Count the lines below that contain the string "lights", with uppercase and lowercase letters treated as distinct. State only the number.

==== Materials provided ====

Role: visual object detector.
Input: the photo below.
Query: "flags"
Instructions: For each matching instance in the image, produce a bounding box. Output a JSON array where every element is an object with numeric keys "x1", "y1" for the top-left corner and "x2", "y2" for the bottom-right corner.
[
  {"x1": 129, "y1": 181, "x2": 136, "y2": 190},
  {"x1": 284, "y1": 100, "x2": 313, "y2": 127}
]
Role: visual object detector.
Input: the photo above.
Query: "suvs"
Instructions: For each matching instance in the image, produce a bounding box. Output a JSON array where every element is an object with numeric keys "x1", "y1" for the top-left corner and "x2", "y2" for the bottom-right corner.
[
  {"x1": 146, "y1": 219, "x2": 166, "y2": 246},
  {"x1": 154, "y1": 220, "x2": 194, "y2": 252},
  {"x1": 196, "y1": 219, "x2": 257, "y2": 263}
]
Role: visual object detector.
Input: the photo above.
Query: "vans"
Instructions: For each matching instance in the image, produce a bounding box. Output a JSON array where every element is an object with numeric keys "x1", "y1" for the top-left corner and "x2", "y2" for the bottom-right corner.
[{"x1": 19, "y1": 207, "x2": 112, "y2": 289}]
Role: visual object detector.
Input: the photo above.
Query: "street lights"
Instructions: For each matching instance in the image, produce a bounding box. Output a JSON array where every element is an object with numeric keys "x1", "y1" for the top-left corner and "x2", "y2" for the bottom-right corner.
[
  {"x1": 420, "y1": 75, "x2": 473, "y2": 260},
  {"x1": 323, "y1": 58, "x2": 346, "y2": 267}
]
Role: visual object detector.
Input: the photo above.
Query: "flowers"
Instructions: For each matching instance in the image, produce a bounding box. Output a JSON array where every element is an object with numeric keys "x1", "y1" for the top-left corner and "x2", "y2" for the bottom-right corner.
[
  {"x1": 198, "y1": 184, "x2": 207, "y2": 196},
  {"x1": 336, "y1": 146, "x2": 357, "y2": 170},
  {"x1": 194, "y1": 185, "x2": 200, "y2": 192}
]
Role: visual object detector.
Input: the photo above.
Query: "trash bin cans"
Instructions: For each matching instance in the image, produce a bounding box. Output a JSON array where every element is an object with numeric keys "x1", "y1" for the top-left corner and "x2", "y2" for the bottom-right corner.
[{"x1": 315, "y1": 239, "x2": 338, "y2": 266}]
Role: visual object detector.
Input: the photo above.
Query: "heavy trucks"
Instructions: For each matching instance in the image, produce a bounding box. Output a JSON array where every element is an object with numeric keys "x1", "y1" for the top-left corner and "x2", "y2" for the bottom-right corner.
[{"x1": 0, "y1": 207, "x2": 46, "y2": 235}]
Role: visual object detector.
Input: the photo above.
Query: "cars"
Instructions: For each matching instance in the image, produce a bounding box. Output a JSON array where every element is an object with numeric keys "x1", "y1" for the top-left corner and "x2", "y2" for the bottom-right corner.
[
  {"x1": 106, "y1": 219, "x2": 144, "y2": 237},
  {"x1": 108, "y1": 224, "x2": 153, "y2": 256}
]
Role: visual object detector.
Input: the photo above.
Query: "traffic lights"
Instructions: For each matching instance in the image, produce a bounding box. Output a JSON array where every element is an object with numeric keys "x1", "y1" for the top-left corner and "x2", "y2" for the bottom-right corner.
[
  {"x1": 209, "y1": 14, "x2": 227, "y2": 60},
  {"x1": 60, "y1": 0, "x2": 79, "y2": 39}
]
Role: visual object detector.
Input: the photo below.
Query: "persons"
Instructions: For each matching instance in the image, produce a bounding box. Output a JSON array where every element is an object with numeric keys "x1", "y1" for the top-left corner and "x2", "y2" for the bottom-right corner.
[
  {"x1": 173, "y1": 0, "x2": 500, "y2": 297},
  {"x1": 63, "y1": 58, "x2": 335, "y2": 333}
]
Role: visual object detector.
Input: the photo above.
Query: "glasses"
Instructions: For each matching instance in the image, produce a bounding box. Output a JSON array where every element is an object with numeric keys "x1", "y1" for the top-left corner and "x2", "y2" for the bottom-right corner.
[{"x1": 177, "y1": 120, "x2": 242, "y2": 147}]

====

**Output for this exercise**. 2